Records to use
** Begin **
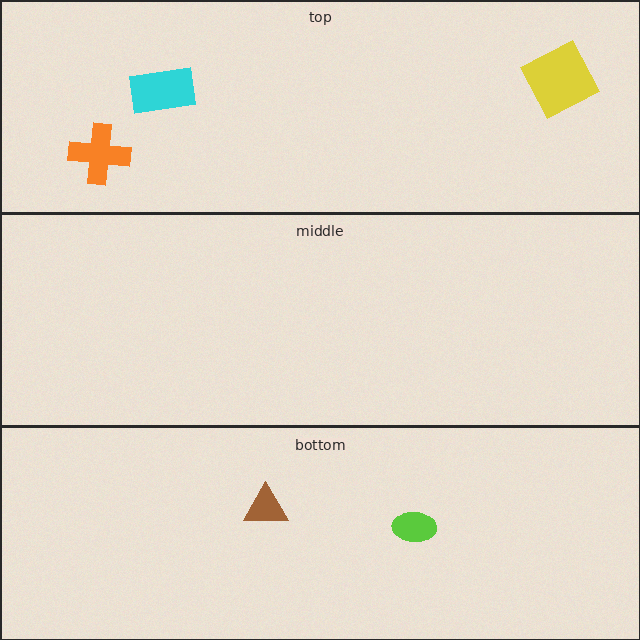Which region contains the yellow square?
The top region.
** End **
** Begin **
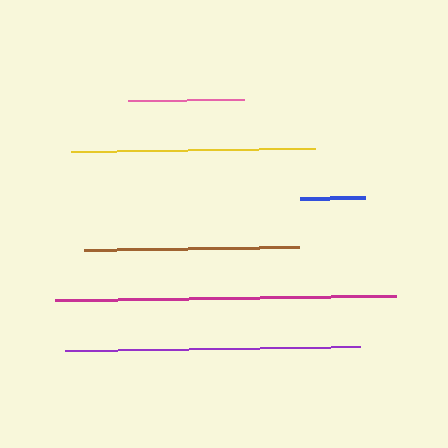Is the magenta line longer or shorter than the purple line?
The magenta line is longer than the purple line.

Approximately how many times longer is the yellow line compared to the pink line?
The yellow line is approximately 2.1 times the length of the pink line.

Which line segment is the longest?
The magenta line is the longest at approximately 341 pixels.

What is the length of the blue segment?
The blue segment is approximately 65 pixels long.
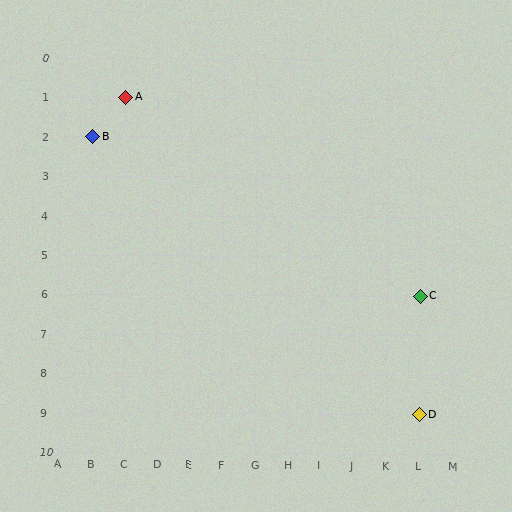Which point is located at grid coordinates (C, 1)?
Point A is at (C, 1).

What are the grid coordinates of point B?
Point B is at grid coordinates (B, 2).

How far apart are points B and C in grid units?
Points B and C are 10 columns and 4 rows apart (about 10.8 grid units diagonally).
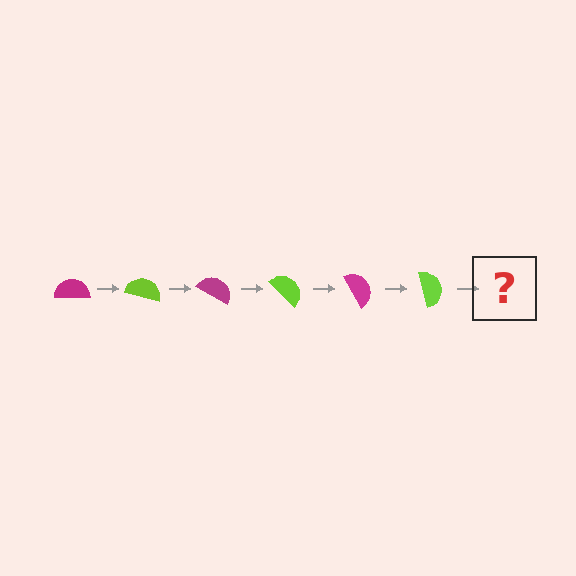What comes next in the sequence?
** End **
** Begin **
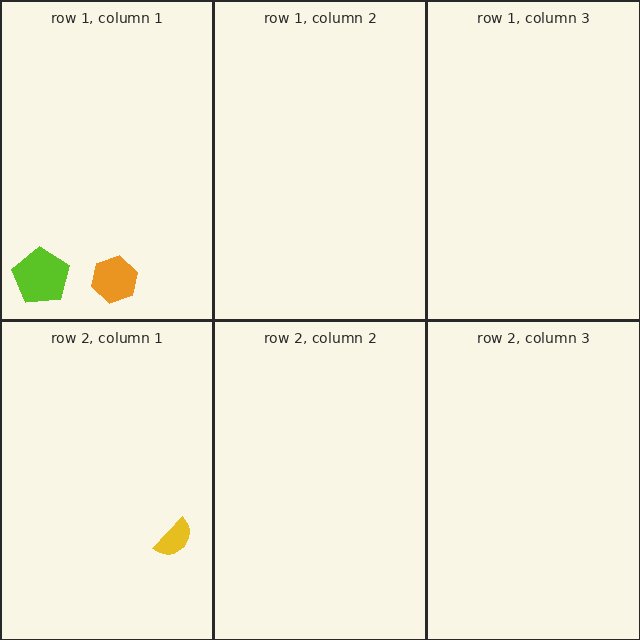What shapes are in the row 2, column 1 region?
** End **
Your task
Copy the listing above exactly, but only from the line with "Which line segment is the longest?" through the line with "What comes next in the sequence?", including those two lines and excluding any picture.

Exercise output
Which line segment is the longest?
The magenta line is the longest at approximately 341 pixels.

What is the length of the blue segment?
The blue segment is approximately 65 pixels long.
Which point is located at grid coordinates (C, 1)?
Point A is at (C, 1).

What are the grid coordinates of point B?
Point B is at grid coordinates (B, 2).

How far apart are points B and C in grid units?
Points B and C are 10 columns and 4 rows apart (about 10.8 grid units diagonally).
What comes next in the sequence?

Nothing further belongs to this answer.